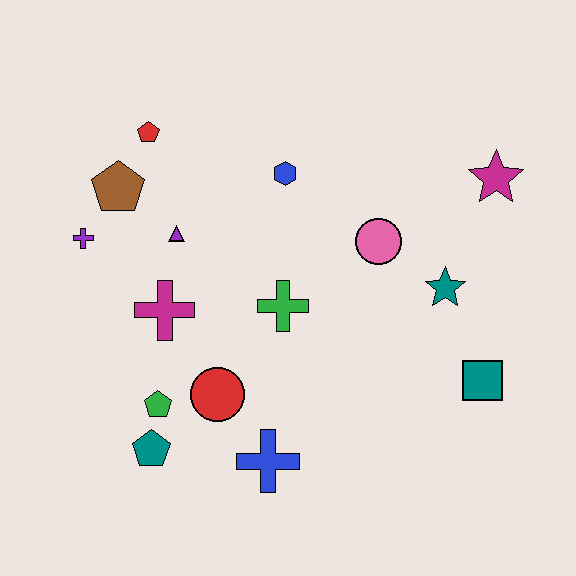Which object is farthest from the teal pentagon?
The magenta star is farthest from the teal pentagon.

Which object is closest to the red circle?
The green pentagon is closest to the red circle.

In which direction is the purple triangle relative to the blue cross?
The purple triangle is above the blue cross.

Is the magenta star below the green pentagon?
No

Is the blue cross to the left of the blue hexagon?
Yes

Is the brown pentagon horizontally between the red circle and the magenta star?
No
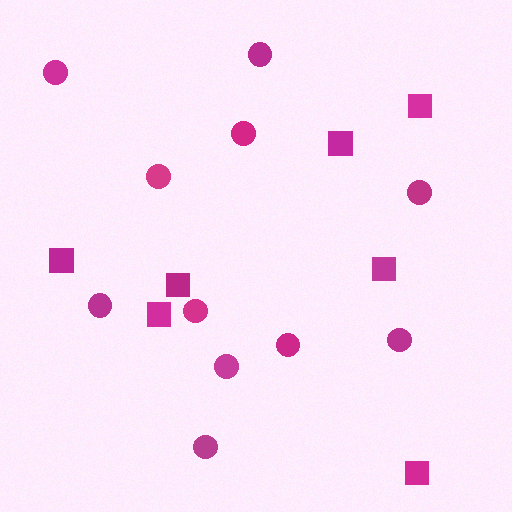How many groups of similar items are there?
There are 2 groups: one group of circles (11) and one group of squares (7).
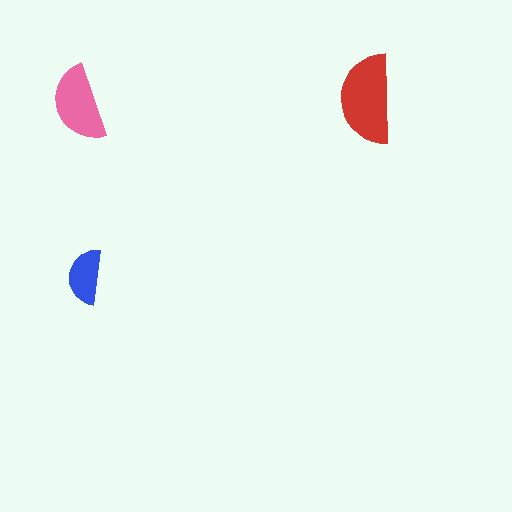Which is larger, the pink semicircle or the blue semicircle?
The pink one.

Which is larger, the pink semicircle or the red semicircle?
The red one.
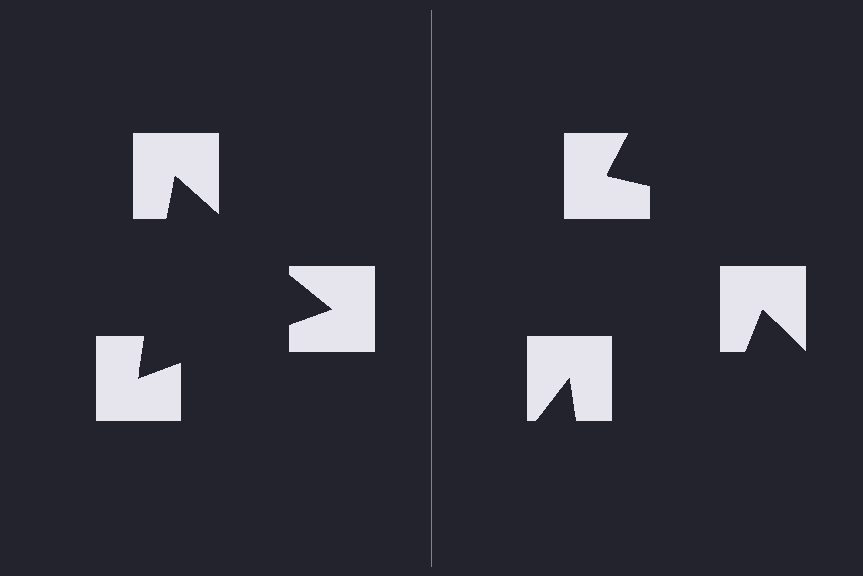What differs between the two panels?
The notched squares are positioned identically on both sides; only the wedge orientations differ. On the left they align to a triangle; on the right they are misaligned.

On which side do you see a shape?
An illusory triangle appears on the left side. On the right side the wedge cuts are rotated, so no coherent shape forms.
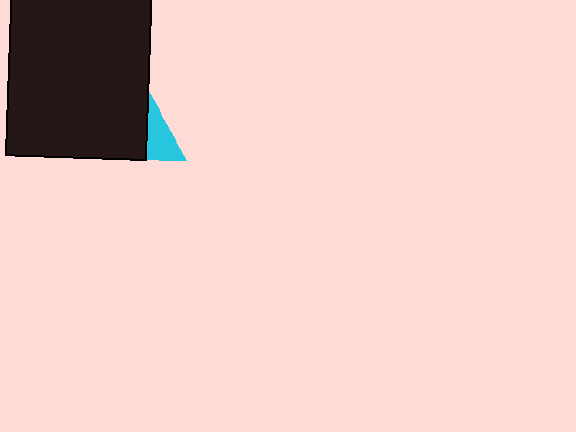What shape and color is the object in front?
The object in front is a black rectangle.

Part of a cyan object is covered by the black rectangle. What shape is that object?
It is a triangle.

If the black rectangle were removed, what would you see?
You would see the complete cyan triangle.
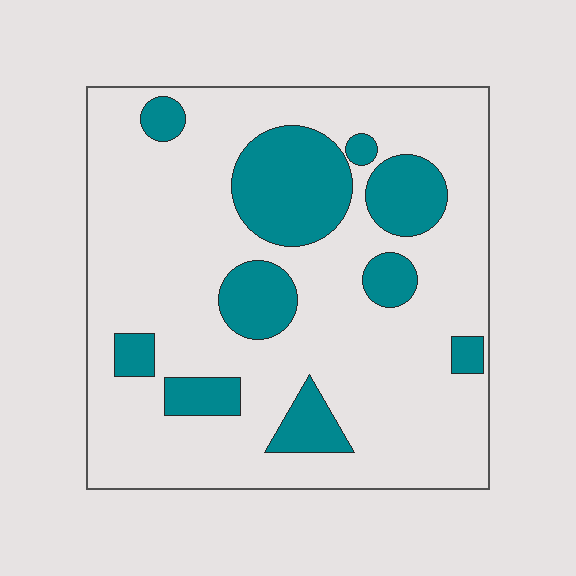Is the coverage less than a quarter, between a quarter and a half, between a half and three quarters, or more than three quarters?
Less than a quarter.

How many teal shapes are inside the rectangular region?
10.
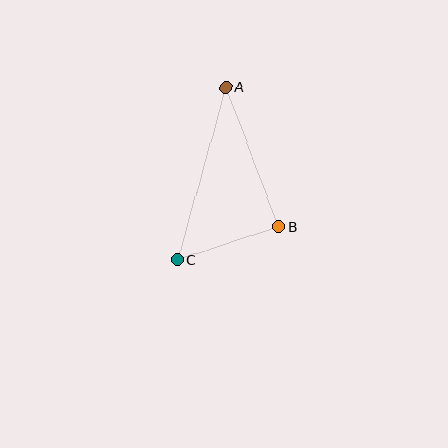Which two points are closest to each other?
Points B and C are closest to each other.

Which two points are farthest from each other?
Points A and C are farthest from each other.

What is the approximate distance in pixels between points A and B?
The distance between A and B is approximately 149 pixels.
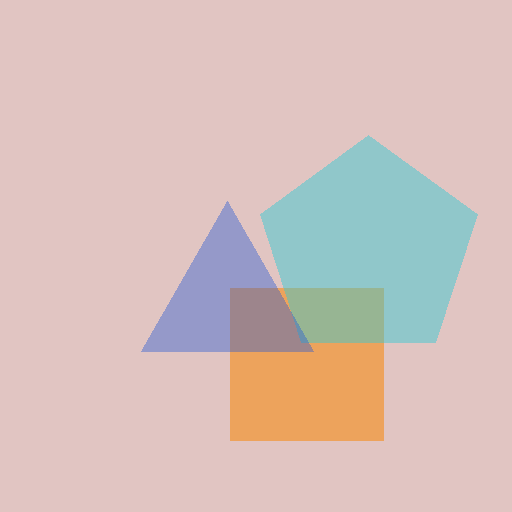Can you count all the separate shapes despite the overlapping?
Yes, there are 3 separate shapes.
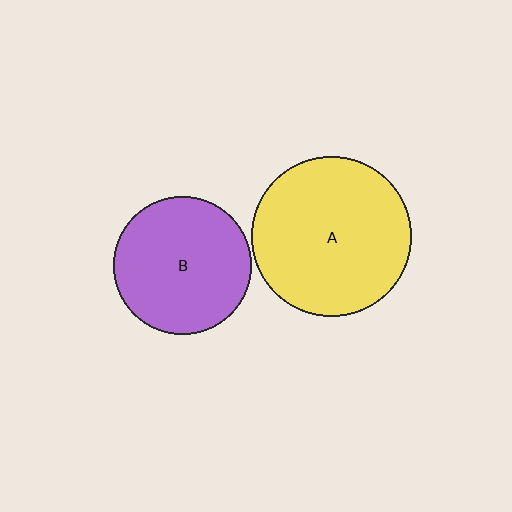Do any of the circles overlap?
No, none of the circles overlap.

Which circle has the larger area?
Circle A (yellow).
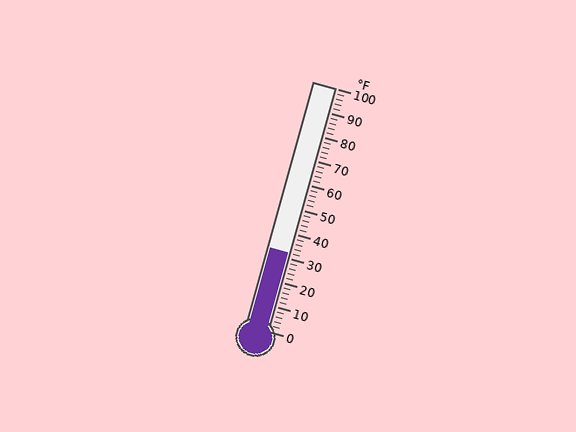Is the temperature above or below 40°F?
The temperature is below 40°F.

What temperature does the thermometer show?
The thermometer shows approximately 32°F.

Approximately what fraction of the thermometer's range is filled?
The thermometer is filled to approximately 30% of its range.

-------

**SET PROBLEM:** Take the listing above and restate it word for word, without its pictures.

**RESPONSE BELOW:**
Which object is farthest from the teal pentagon?
The magenta star is farthest from the teal pentagon.

Which object is closest to the red circle?
The green pentagon is closest to the red circle.

In which direction is the purple triangle relative to the blue cross?
The purple triangle is above the blue cross.

Is the magenta star below the green pentagon?
No

Is the blue cross to the left of the blue hexagon?
Yes

Is the brown pentagon horizontally between the red circle and the magenta star?
No
How many groups of similar items are there?
There are 2 groups: one group of circles (11) and one group of squares (7).
Which is larger, the pink semicircle or the blue semicircle?
The pink one.

Which is larger, the pink semicircle or the red semicircle?
The red one.
What differs between the two panels?
The notched squares are positioned identically on both sides; only the wedge orientations differ. On the left they align to a triangle; on the right they are misaligned.

On which side do you see a shape?
An illusory triangle appears on the left side. On the right side the wedge cuts are rotated, so no coherent shape forms.
What shape and color is the object in front?
The object in front is a black rectangle.

Part of a cyan object is covered by the black rectangle. What shape is that object?
It is a triangle.

If the black rectangle were removed, what would you see?
You would see the complete cyan triangle.
Is the coverage less than a quarter, between a quarter and a half, between a half and three quarters, or more than three quarters?
Less than a quarter.

How many teal shapes are inside the rectangular region?
10.
Which two points are closest to each other?
Points B and C are closest to each other.

Which two points are farthest from each other?
Points A and C are farthest from each other.

What is the approximate distance in pixels between points A and B?
The distance between A and B is approximately 149 pixels.
Can you count all the separate shapes despite the overlapping?
Yes, there are 3 separate shapes.
Do any of the circles overlap?
No, none of the circles overlap.

Which circle has the larger area?
Circle A (yellow).
Is the temperature above or below 40°F?
The temperature is below 40°F.

What temperature does the thermometer show?
The thermometer shows approximately 32°F.

Approximately what fraction of the thermometer's range is filled?
The thermometer is filled to approximately 30% of its range.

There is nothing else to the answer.